--- START OF Supplied data ---

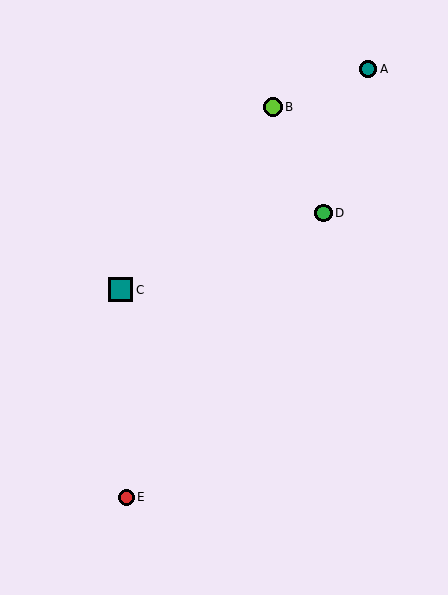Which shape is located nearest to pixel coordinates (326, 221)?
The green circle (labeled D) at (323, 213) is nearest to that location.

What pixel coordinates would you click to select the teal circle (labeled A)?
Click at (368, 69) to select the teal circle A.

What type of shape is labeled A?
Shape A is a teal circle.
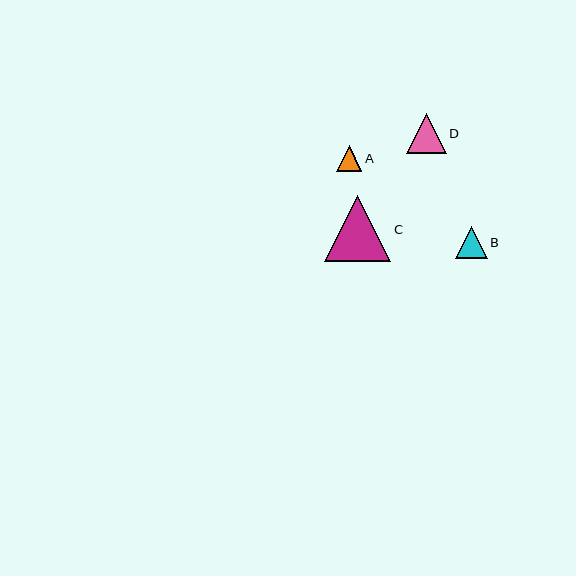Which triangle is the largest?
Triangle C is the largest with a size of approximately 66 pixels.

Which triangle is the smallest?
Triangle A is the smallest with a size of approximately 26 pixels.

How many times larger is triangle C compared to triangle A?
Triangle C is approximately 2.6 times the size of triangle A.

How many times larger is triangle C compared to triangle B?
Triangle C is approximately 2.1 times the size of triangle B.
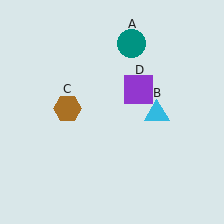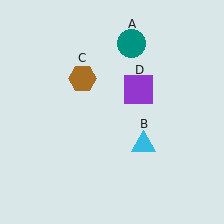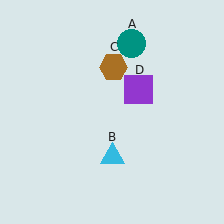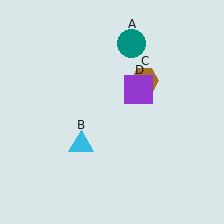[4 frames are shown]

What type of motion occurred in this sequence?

--- END OF Supplied data ---

• [Exercise details]: Quote only the lines that start at the line holding "How many times larger is triangle C compared to triangle A?" and end at the last line of the entries, including both of those lines, and omit every picture.

• [Solution for this exercise]:
How many times larger is triangle C compared to triangle A?
Triangle C is approximately 2.6 times the size of triangle A.

How many times larger is triangle C compared to triangle B?
Triangle C is approximately 2.1 times the size of triangle B.
[4 frames are shown]

What type of motion occurred in this sequence?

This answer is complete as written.